- BRIEF -
Repeat the material verbatim and drop the pictures.

- DATA EXCERPTS -
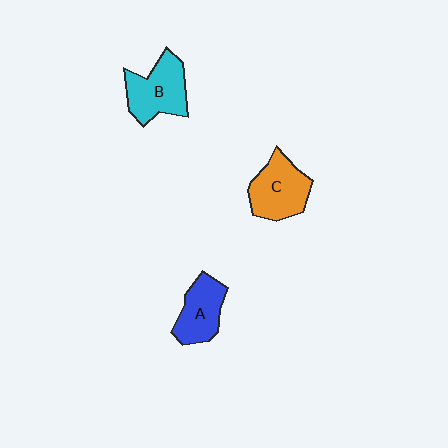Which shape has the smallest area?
Shape A (blue).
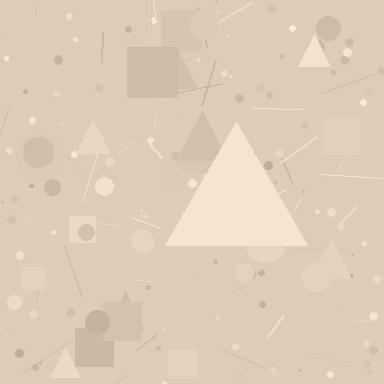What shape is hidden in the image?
A triangle is hidden in the image.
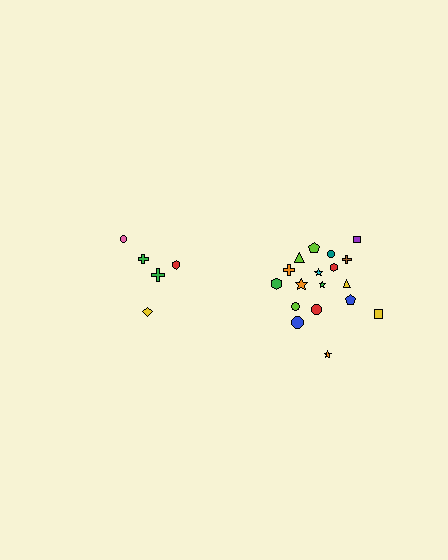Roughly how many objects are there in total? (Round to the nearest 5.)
Roughly 25 objects in total.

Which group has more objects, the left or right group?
The right group.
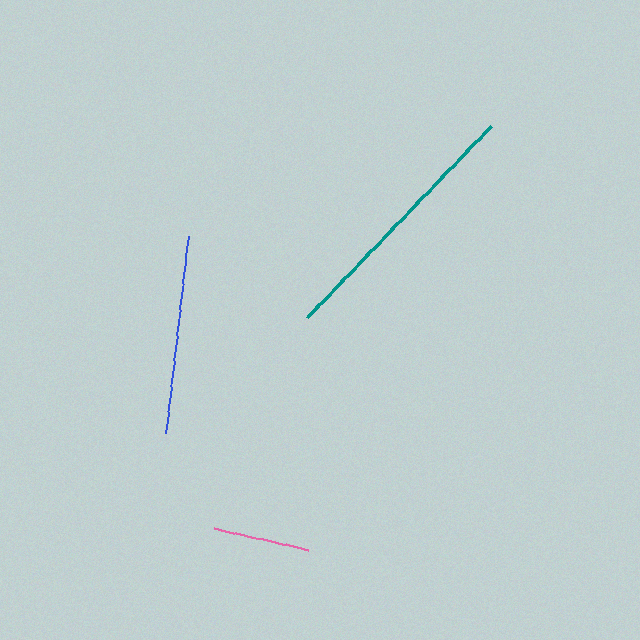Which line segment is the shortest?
The pink line is the shortest at approximately 96 pixels.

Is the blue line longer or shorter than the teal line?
The teal line is longer than the blue line.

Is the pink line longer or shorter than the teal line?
The teal line is longer than the pink line.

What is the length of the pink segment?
The pink segment is approximately 96 pixels long.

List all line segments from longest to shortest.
From longest to shortest: teal, blue, pink.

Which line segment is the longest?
The teal line is the longest at approximately 266 pixels.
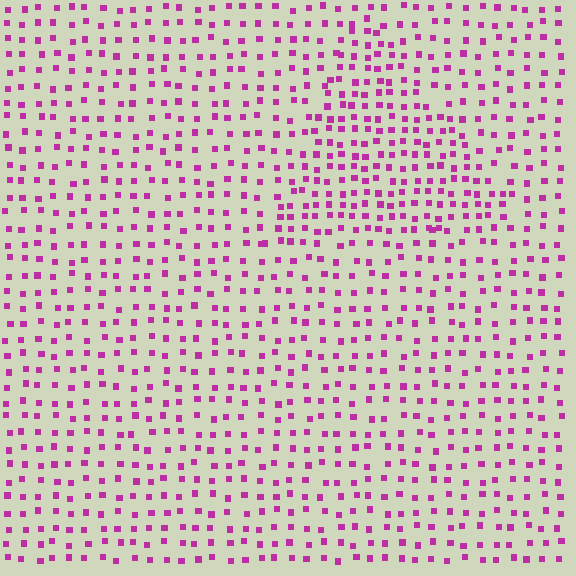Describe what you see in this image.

- EXERCISE ANSWER -
Which shape has the smallest area?
Shape A (blue).
What shape is hidden in the image?
A triangle is hidden in the image.
Roughly how many objects are there in total? (Round to the nearest 5.)
Roughly 25 objects in total.

Which group has more objects, the left or right group?
The right group.
Which line segment is the shortest?
The pink line is the shortest at approximately 96 pixels.

Is the blue line longer or shorter than the teal line?
The teal line is longer than the blue line.

Is the pink line longer or shorter than the teal line?
The teal line is longer than the pink line.

What is the length of the pink segment?
The pink segment is approximately 96 pixels long.

List all line segments from longest to shortest.
From longest to shortest: teal, blue, pink.

Which line segment is the longest?
The teal line is the longest at approximately 266 pixels.
Describe what you see in this image.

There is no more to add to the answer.